__THE PROBLEM__
Using the records below, copy exactly the part that opens with the line holding "What comes next in the sequence?" and closes with the line holding "[3 frames are shown]", minus the pictures.

__SUPPLIED DATA__
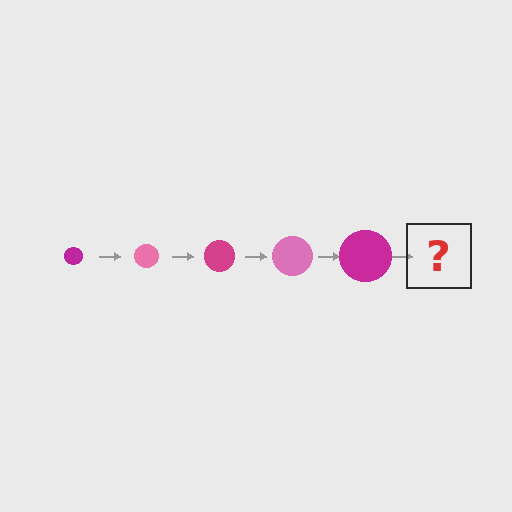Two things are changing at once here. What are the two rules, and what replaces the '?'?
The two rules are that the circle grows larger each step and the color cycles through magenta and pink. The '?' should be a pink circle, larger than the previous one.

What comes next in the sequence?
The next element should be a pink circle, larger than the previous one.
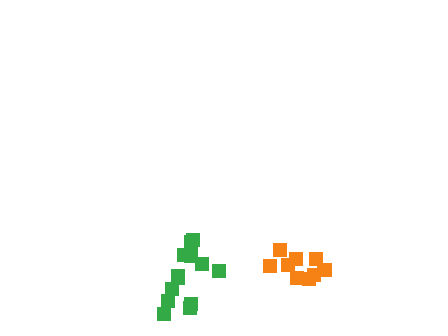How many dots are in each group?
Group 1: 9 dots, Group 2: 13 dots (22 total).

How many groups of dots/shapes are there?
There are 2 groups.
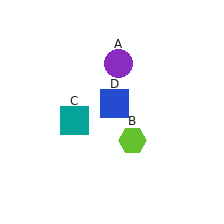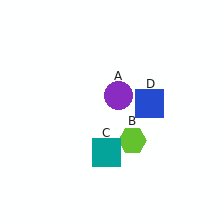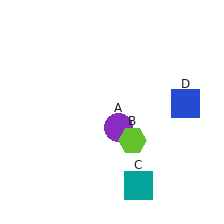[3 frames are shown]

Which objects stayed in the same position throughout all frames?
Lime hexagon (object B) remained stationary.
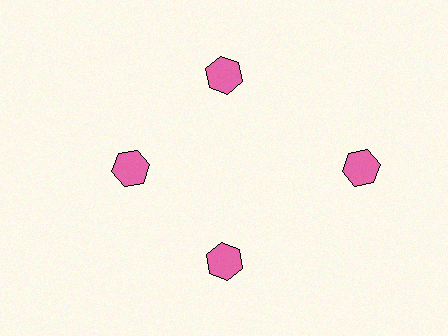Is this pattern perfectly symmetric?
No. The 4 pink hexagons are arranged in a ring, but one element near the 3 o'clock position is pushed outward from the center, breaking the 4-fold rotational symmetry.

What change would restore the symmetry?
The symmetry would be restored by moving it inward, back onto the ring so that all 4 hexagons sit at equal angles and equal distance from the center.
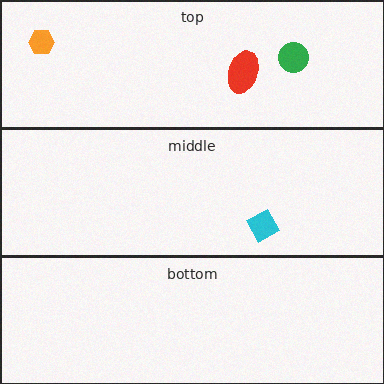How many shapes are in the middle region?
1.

...

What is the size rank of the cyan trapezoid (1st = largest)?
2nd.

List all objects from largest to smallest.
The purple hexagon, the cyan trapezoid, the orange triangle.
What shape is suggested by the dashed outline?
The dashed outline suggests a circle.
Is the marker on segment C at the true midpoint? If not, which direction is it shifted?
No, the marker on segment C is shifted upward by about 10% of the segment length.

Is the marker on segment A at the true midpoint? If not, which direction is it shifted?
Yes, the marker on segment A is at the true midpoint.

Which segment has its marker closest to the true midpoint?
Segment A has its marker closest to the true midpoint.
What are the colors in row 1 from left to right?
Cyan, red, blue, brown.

---

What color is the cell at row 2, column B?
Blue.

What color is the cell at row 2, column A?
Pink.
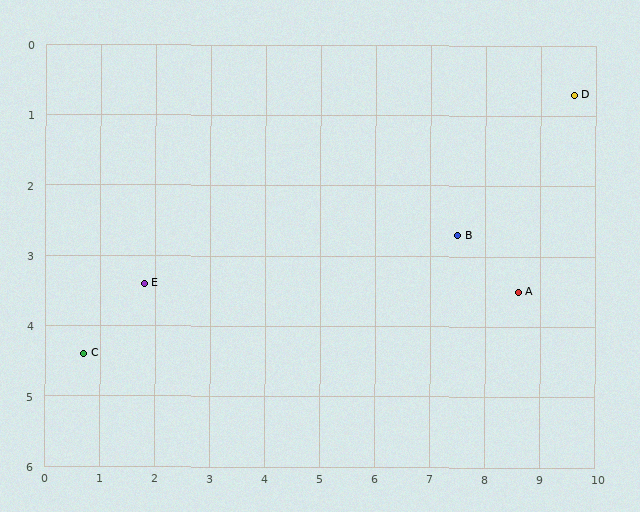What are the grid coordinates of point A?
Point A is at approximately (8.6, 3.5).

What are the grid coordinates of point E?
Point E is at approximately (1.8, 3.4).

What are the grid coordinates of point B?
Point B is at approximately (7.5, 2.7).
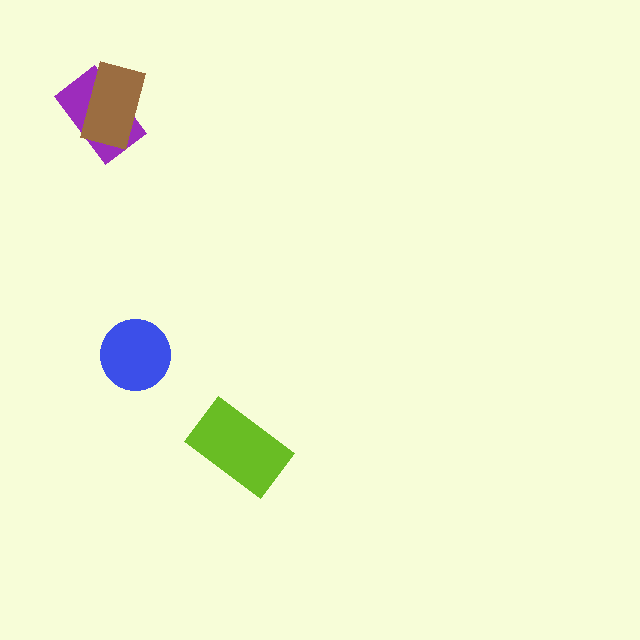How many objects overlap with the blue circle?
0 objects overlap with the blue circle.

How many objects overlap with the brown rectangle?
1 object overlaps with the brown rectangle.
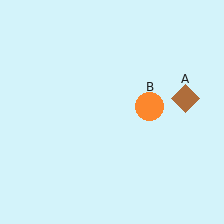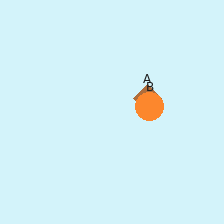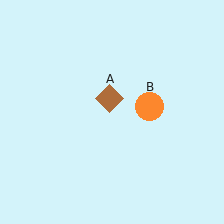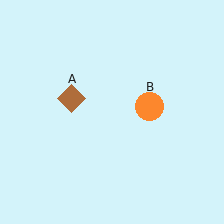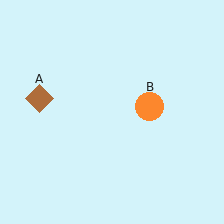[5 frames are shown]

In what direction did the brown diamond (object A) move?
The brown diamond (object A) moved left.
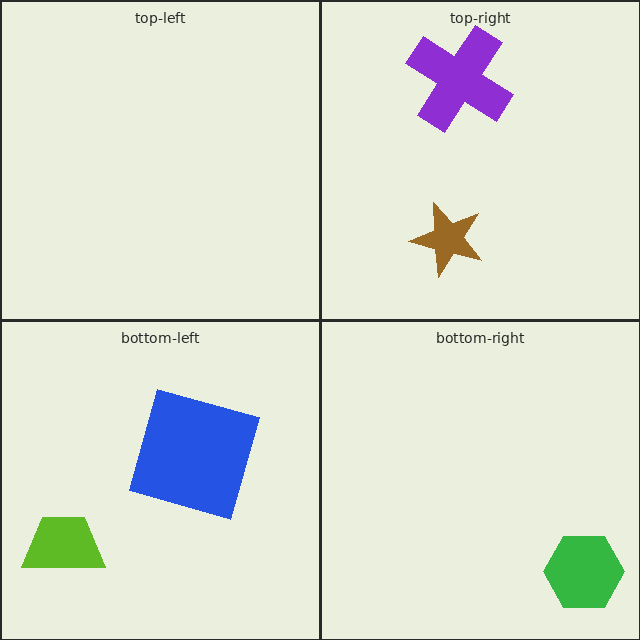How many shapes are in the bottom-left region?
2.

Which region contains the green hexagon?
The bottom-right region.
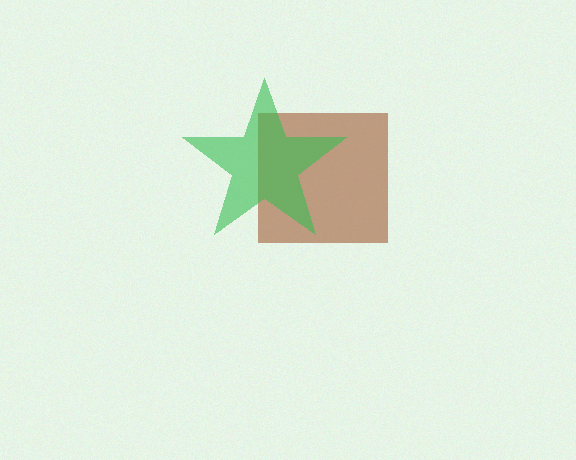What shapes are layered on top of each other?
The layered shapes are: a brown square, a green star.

__REPLY__
What comes next in the sequence?
The next element should be a pink circle, larger than the previous one.
How many dots are in each group?
Group 1: 9 dots, Group 2: 13 dots (22 total).

How many groups of dots/shapes are there?
There are 2 groups.
[3 frames are shown]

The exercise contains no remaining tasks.